**Task goal**. Of the material below, the lines to be retyped are those from the line containing "How many objects overlap with the yellow" through the line containing "Is the green circle partially hidden?", inclusive; reproduce them exactly.
>> begin Available data
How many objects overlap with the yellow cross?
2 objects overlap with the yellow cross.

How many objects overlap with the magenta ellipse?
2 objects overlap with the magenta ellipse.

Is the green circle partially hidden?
>> end Available data
>> begin Available data
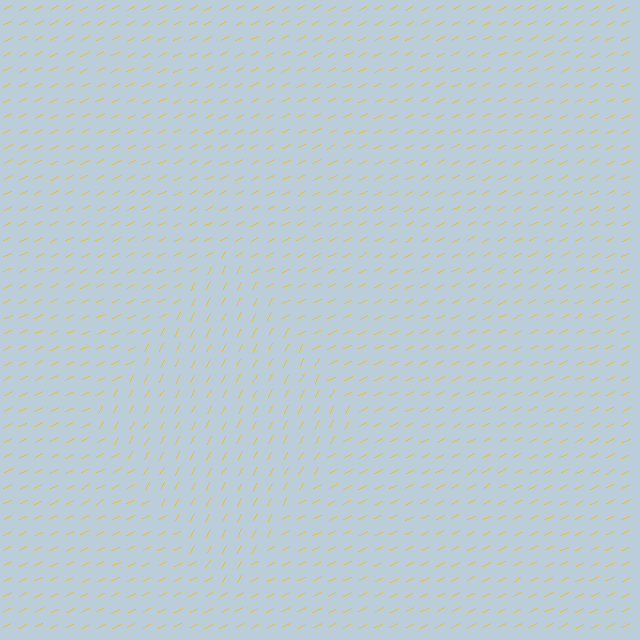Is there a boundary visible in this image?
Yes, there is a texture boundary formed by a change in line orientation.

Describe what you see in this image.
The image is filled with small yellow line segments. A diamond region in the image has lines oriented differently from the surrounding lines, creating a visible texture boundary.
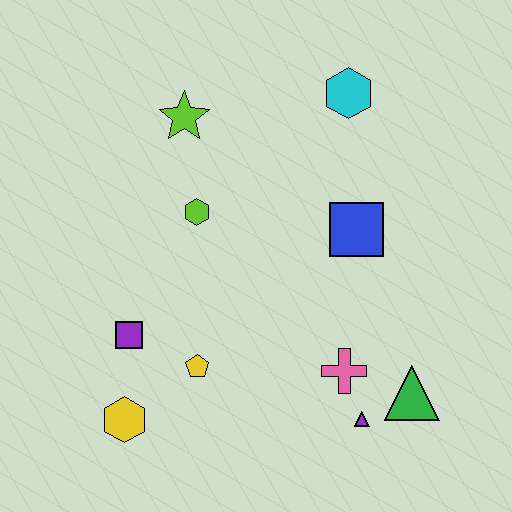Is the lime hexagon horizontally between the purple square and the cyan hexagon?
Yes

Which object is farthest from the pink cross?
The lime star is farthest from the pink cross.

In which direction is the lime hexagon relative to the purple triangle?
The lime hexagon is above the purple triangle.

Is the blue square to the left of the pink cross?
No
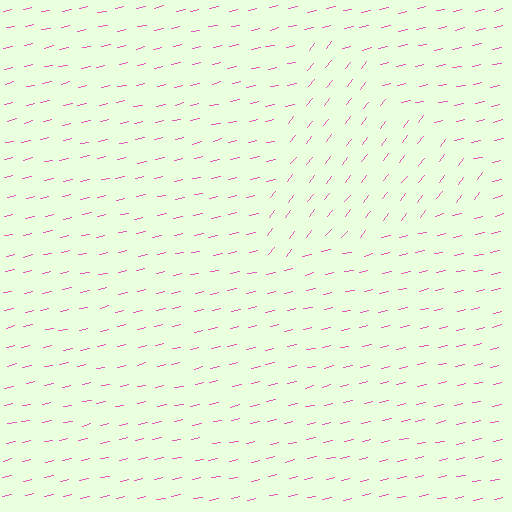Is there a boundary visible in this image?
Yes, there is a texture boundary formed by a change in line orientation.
>> end Available data
**Response for this exercise**.
How many objects overlap with the yellow cross?
2 objects overlap with the yellow cross.

How many objects overlap with the magenta ellipse?
2 objects overlap with the magenta ellipse.

Is the green circle partially hidden?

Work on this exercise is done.